Requirements: Below are some records. Quote exactly the lines from the one that contains "How many curves do the dots suggest?" through the last, both included, and leave out the pictures.

Excerpt from a dataset:

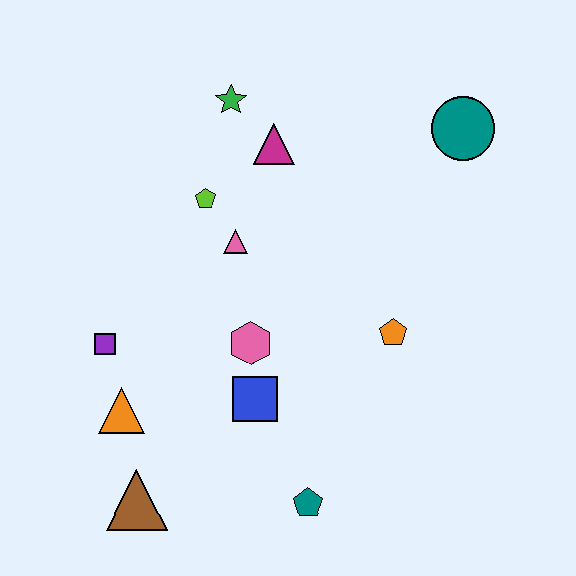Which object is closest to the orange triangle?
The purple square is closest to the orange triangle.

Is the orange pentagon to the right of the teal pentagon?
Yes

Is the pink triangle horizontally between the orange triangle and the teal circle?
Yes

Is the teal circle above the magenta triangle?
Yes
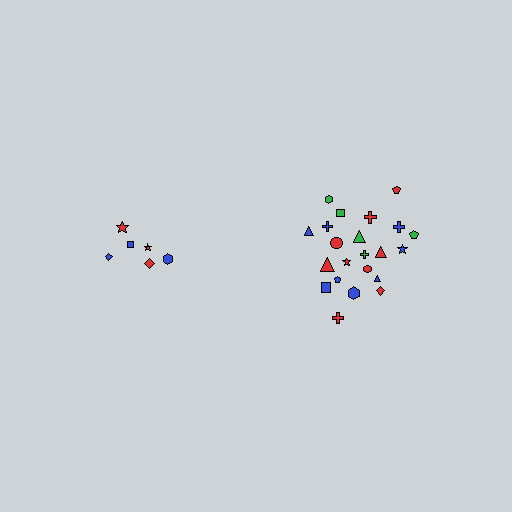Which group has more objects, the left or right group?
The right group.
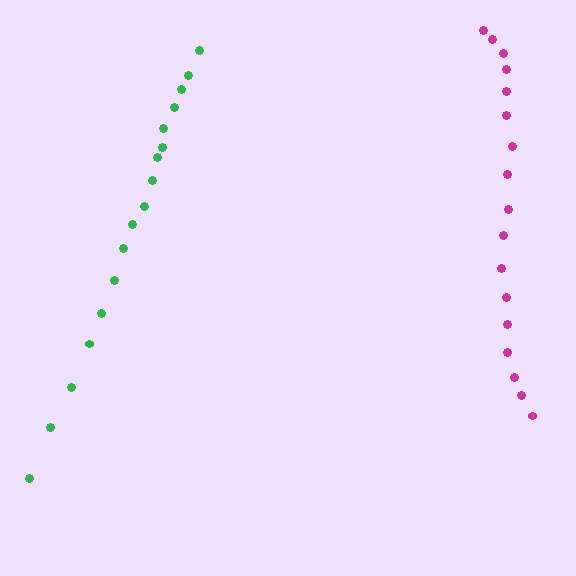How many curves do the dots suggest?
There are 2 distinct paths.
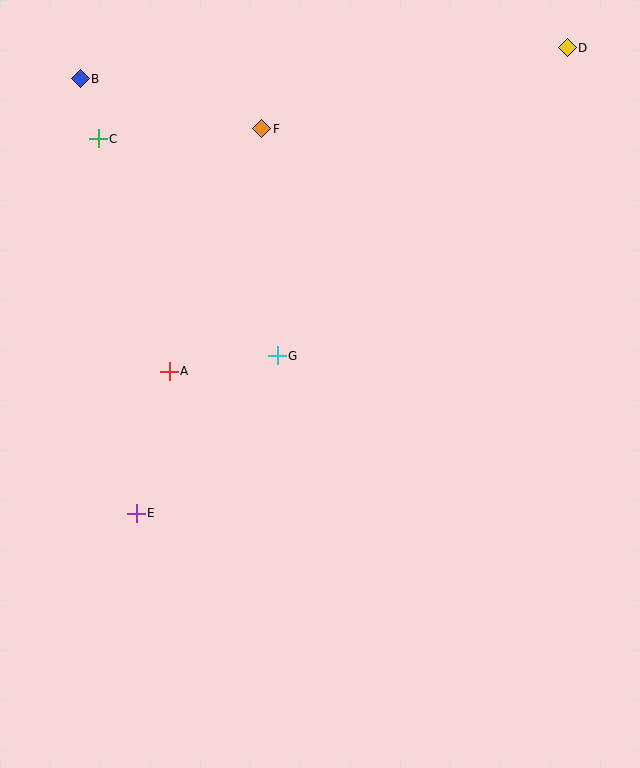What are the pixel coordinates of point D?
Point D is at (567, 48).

Finished answer:
How many curves do the dots suggest?
There are 2 distinct paths.
What are the pixel coordinates of point D?
Point D is at (567, 48).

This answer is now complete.